Every line from the one with "Which region contains the magenta star?" through the final line must be written out exactly, and no other line; omit the pictures.

Stored data:

────────────────

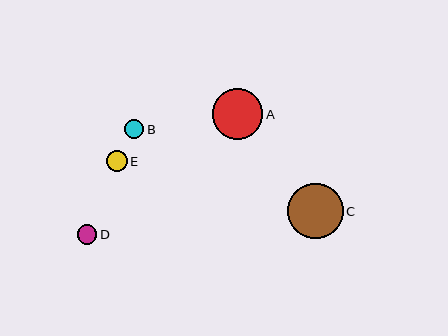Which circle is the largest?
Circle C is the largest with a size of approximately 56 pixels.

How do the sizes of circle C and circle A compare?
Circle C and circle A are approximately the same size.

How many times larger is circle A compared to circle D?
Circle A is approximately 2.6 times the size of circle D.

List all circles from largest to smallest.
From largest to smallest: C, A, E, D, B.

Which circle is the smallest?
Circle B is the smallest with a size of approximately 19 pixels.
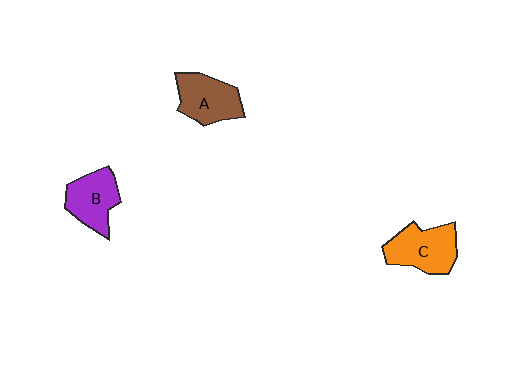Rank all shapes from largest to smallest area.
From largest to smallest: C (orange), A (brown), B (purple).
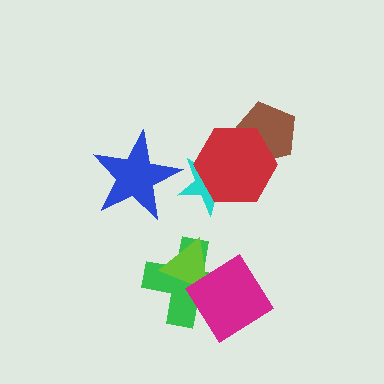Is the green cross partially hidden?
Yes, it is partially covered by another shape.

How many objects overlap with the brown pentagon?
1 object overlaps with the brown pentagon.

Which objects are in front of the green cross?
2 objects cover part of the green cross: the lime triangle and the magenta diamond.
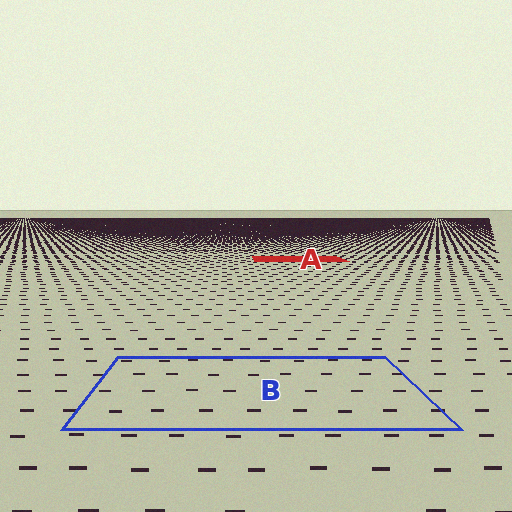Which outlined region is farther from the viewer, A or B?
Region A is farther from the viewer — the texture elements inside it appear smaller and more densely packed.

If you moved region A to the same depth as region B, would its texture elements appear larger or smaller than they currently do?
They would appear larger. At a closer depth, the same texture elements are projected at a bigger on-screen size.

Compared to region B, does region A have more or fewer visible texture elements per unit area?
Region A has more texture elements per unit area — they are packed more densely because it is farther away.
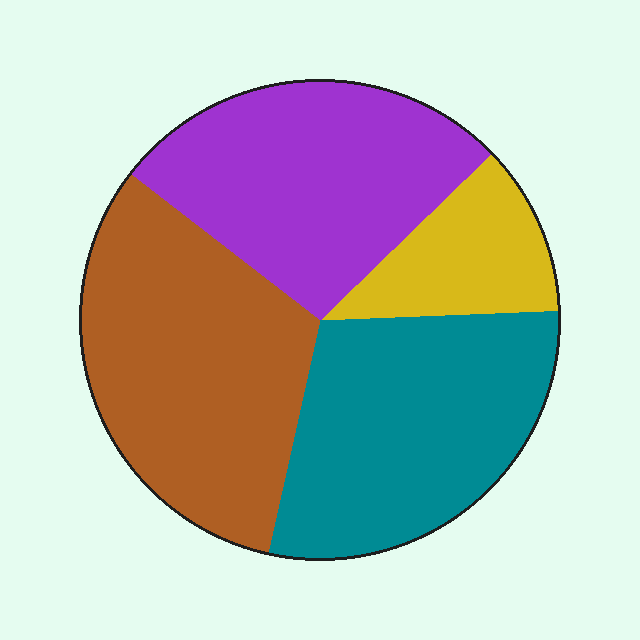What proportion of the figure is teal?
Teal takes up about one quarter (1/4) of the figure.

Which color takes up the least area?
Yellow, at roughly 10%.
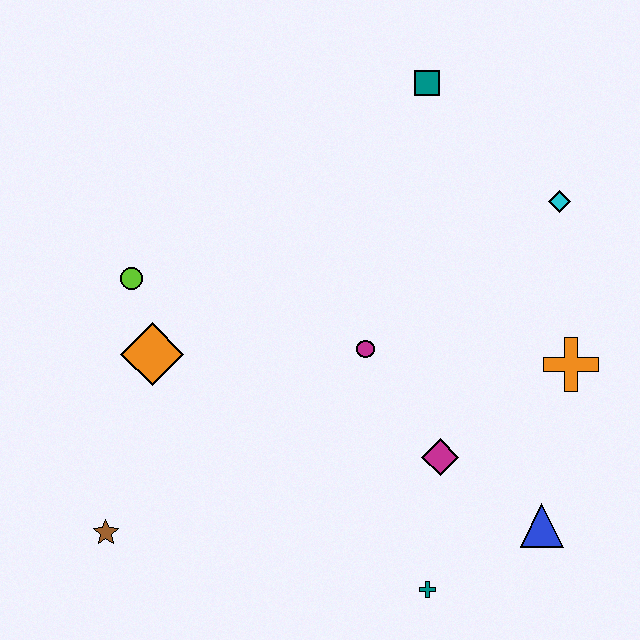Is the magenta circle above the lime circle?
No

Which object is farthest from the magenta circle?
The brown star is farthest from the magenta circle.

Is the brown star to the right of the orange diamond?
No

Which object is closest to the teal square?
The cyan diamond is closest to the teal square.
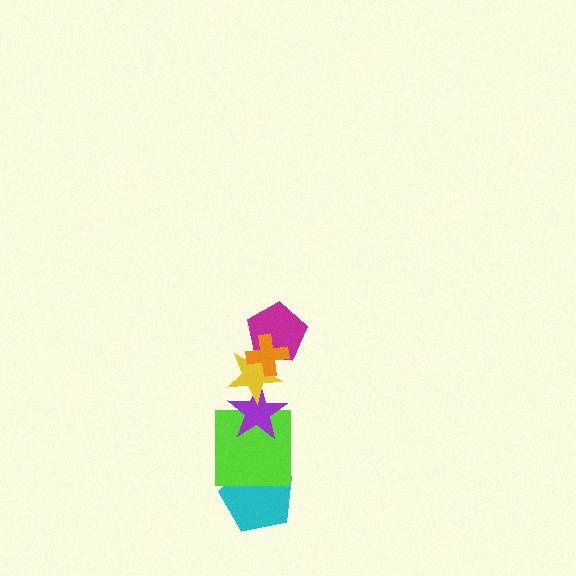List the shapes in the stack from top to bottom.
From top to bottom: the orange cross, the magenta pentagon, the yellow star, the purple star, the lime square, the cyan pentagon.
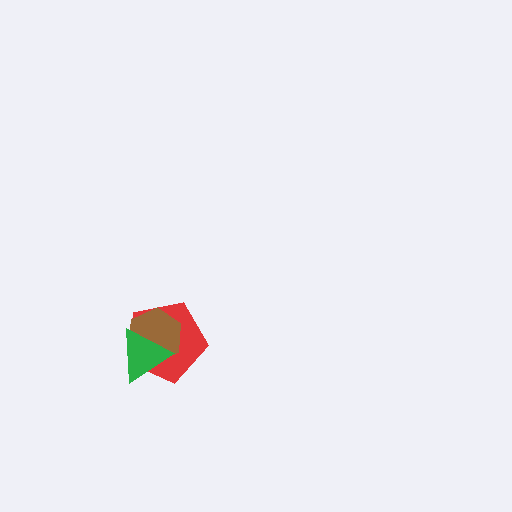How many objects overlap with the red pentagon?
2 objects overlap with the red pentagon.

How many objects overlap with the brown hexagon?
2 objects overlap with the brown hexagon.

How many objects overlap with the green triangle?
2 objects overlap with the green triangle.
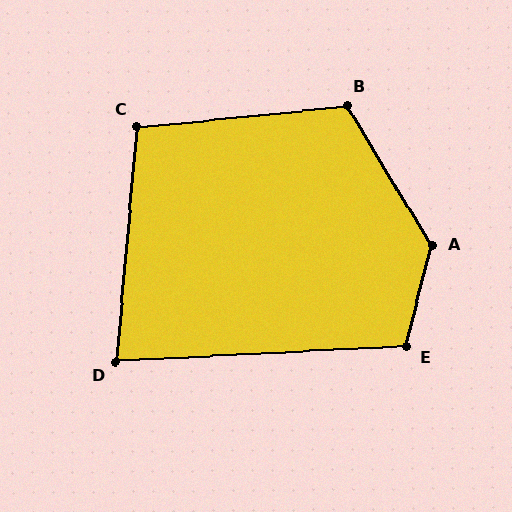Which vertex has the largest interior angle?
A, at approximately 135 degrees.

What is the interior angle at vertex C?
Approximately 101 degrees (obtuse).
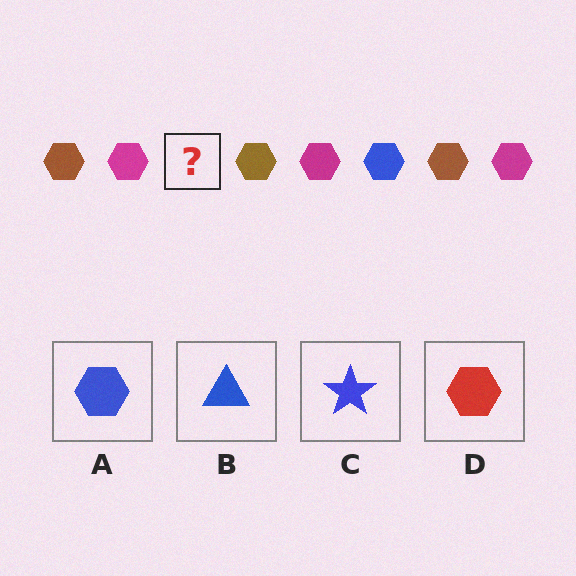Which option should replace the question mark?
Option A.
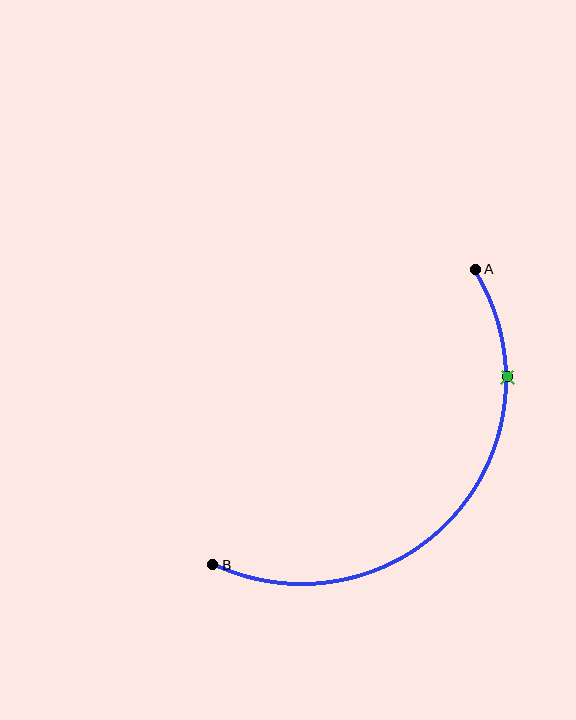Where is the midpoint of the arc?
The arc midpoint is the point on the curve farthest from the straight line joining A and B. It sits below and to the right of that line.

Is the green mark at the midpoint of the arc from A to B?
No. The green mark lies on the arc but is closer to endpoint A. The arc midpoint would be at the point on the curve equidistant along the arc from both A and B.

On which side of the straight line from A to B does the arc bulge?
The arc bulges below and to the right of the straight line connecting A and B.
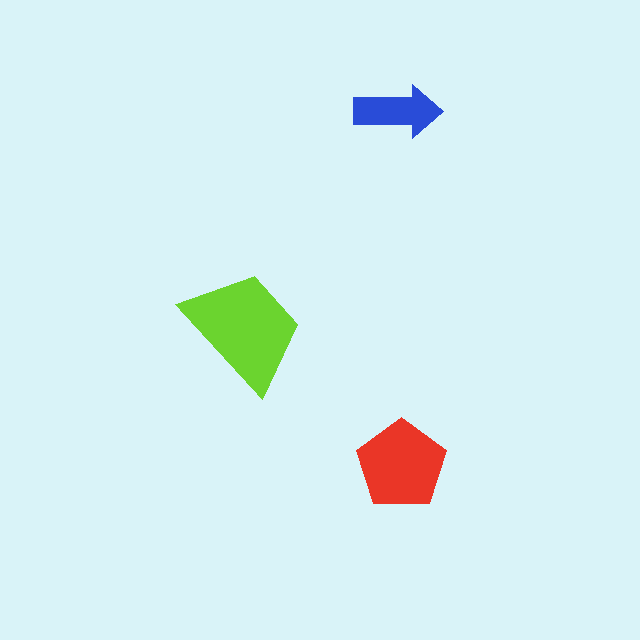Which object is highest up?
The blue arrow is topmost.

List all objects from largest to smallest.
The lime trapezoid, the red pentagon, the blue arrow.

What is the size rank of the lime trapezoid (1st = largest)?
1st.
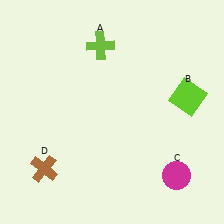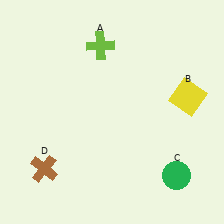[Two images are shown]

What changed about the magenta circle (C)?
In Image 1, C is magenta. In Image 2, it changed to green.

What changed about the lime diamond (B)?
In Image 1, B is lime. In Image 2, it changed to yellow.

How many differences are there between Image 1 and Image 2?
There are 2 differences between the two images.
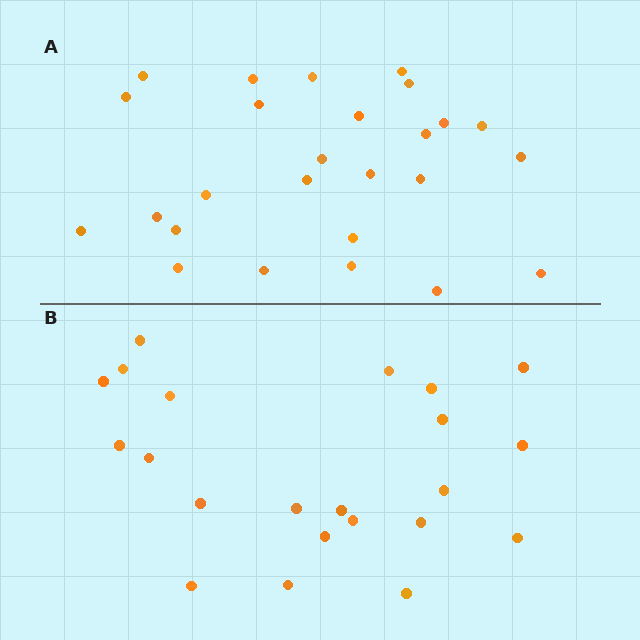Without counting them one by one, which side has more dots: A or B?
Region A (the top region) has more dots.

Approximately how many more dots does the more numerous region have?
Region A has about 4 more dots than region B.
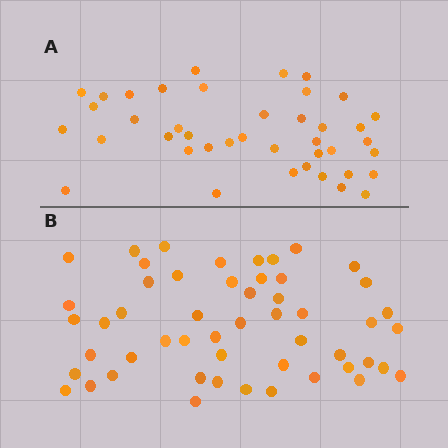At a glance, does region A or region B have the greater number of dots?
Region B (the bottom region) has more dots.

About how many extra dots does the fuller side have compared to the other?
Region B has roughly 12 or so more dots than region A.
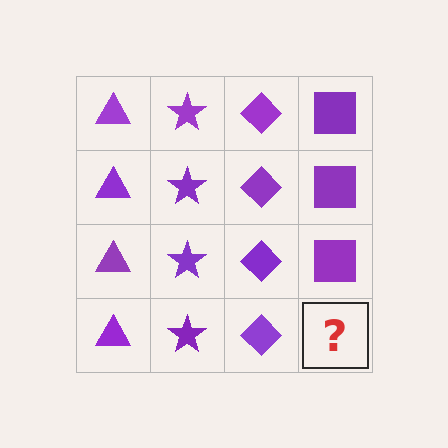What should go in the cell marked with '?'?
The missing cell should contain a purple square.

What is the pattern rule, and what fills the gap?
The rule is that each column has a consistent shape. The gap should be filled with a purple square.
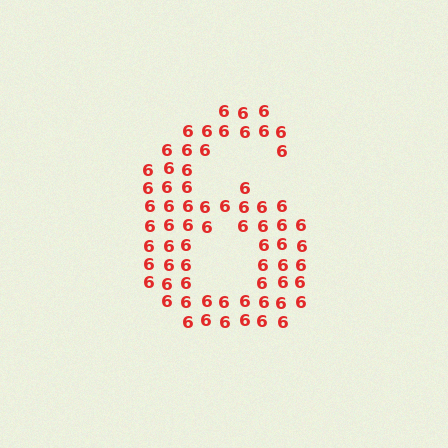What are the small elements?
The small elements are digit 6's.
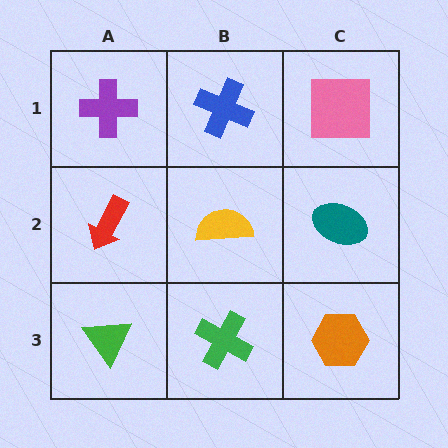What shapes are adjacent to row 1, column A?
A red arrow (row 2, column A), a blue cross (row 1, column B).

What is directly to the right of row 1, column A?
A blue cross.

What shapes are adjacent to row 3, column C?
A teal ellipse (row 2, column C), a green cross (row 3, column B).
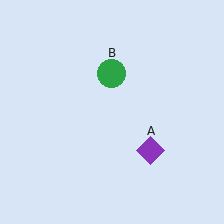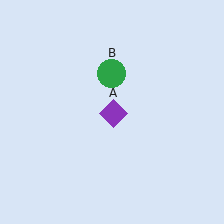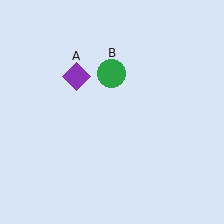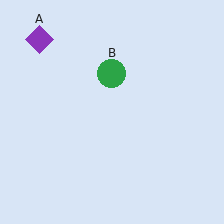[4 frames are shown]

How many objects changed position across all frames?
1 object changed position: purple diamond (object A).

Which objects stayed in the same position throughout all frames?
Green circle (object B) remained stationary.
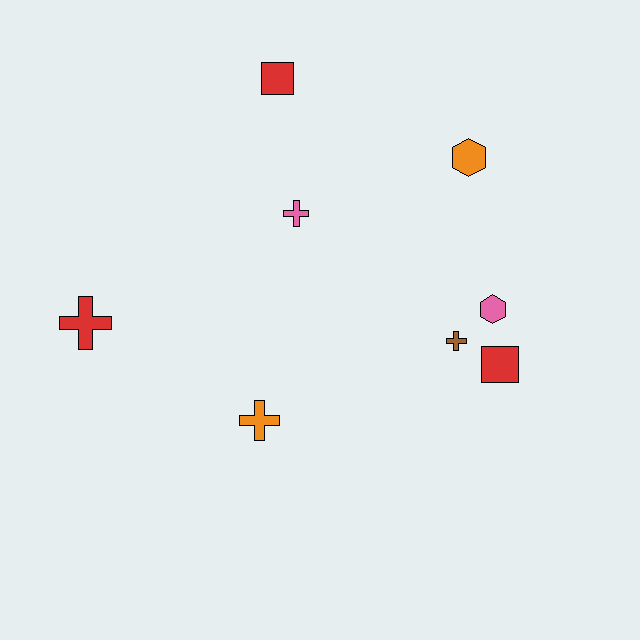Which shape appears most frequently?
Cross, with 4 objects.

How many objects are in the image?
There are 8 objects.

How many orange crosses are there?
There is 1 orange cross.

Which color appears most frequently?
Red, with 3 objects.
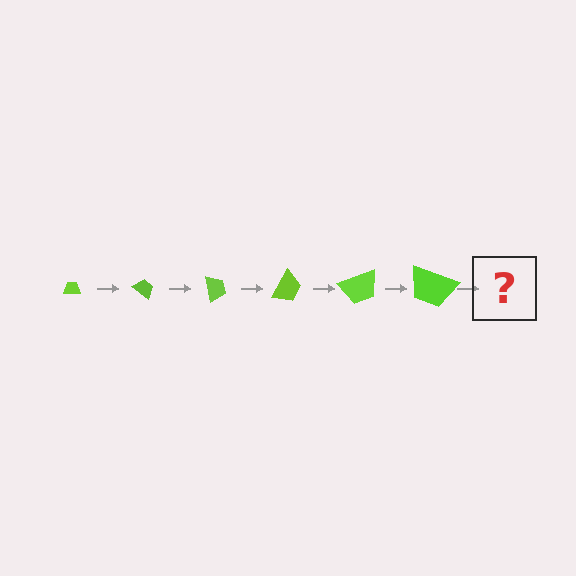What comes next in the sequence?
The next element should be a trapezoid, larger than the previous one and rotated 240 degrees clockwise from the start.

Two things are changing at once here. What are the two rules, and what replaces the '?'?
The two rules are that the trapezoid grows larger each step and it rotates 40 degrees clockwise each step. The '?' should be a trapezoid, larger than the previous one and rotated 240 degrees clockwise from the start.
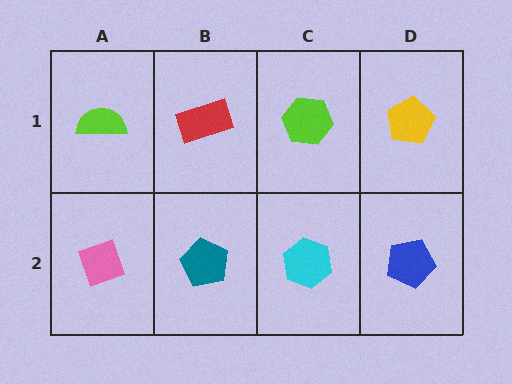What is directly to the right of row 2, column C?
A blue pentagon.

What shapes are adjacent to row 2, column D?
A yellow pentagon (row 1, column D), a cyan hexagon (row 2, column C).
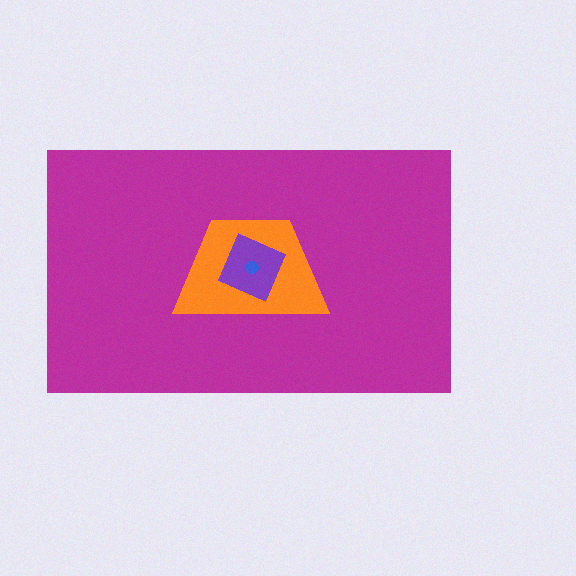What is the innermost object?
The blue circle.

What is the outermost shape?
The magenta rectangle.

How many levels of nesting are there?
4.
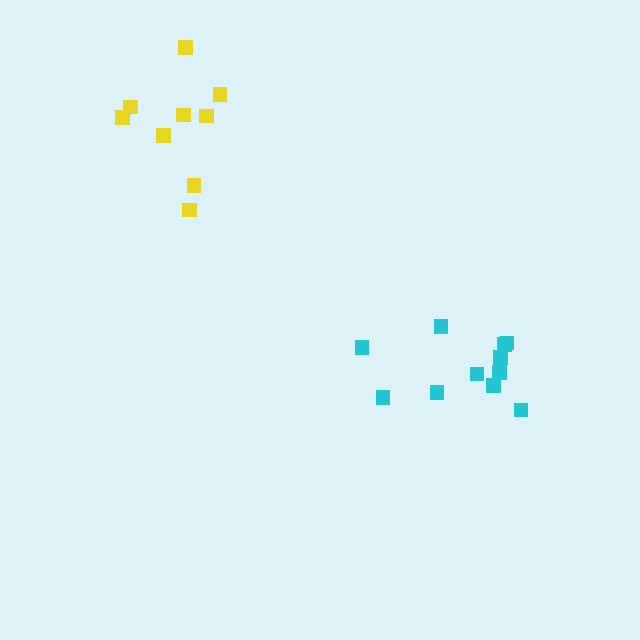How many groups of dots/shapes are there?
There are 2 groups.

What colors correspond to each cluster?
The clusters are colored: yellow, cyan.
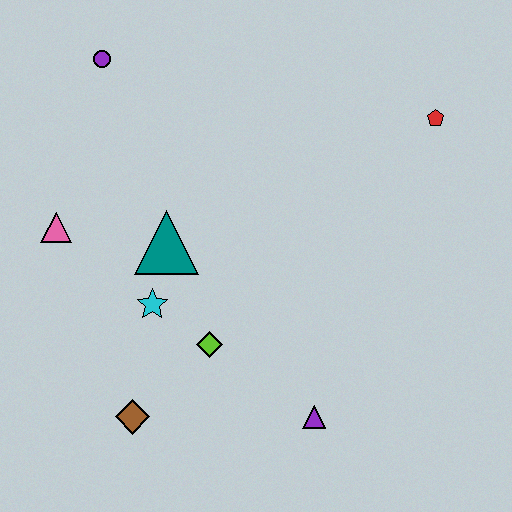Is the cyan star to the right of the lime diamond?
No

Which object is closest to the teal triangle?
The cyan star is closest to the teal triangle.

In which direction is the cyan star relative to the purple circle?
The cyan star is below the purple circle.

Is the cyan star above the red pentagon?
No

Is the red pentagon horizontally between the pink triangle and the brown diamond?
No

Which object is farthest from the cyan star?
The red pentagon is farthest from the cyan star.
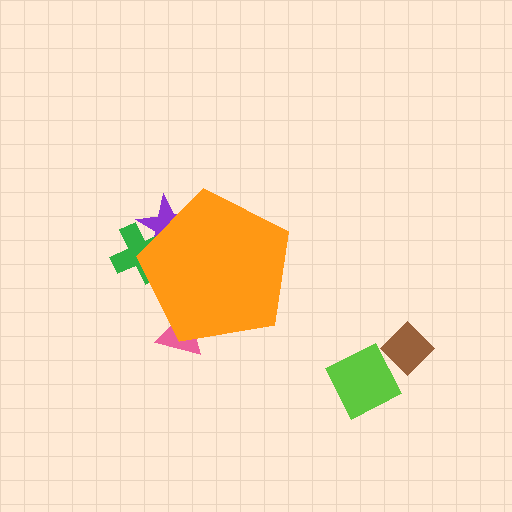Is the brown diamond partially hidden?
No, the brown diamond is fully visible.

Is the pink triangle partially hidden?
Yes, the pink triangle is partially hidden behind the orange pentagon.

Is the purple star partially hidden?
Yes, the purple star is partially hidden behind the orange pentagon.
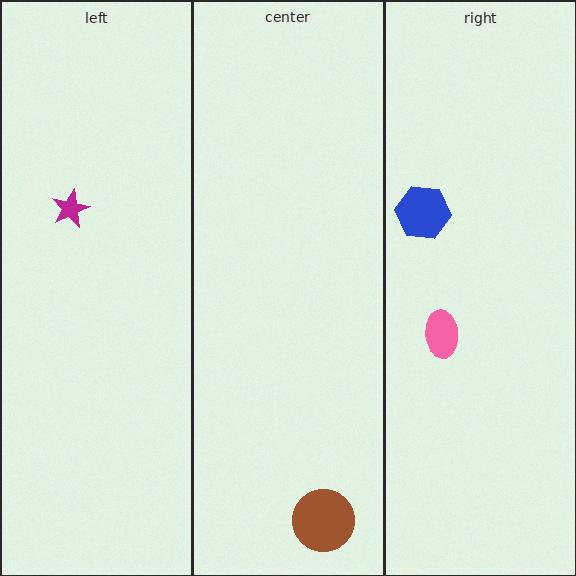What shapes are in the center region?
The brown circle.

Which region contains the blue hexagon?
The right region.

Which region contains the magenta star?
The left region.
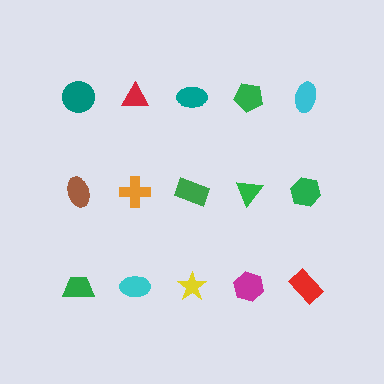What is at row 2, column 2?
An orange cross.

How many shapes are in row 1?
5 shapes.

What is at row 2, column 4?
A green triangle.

────────────────

= Result of the exercise =
Which region contains the magenta star?
The left region.
What is at row 2, column 2?
An orange cross.

How many shapes are in row 1?
5 shapes.

What is at row 2, column 4?
A green triangle.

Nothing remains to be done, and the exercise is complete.